**The task**.
Would you output the lines from the one containing "What are the grid coordinates of point D?" through the final line of the entries, exactly and with pictures omitted?

**Data supplied**.
■ ■ ■ ■ ■ ■ ■

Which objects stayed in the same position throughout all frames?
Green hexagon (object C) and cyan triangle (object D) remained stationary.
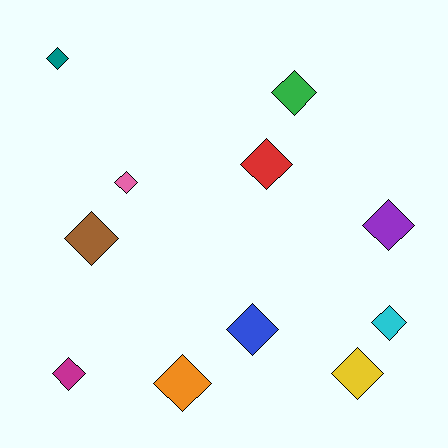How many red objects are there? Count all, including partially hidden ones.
There is 1 red object.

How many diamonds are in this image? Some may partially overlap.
There are 11 diamonds.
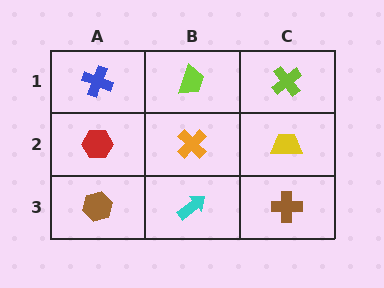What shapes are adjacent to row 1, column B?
An orange cross (row 2, column B), a blue cross (row 1, column A), a lime cross (row 1, column C).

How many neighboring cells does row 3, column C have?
2.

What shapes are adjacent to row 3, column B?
An orange cross (row 2, column B), a brown hexagon (row 3, column A), a brown cross (row 3, column C).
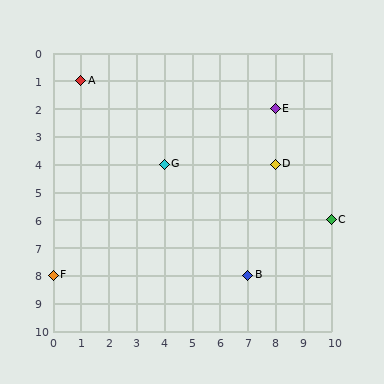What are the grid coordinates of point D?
Point D is at grid coordinates (8, 4).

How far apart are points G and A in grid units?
Points G and A are 3 columns and 3 rows apart (about 4.2 grid units diagonally).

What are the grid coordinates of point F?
Point F is at grid coordinates (0, 8).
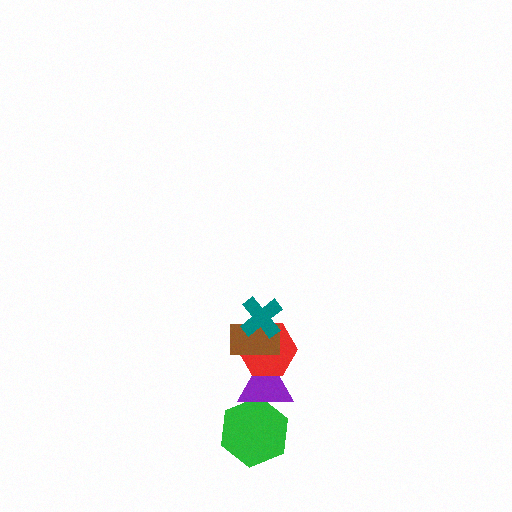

■ ■ ■ ■ ■ ■ ■

**Task response**.
What are the grid coordinates of point D?
Point D is at grid coordinates (8, 4).

How far apart are points G and A in grid units?
Points G and A are 3 columns and 3 rows apart (about 4.2 grid units diagonally).

What are the grid coordinates of point F?
Point F is at grid coordinates (0, 8).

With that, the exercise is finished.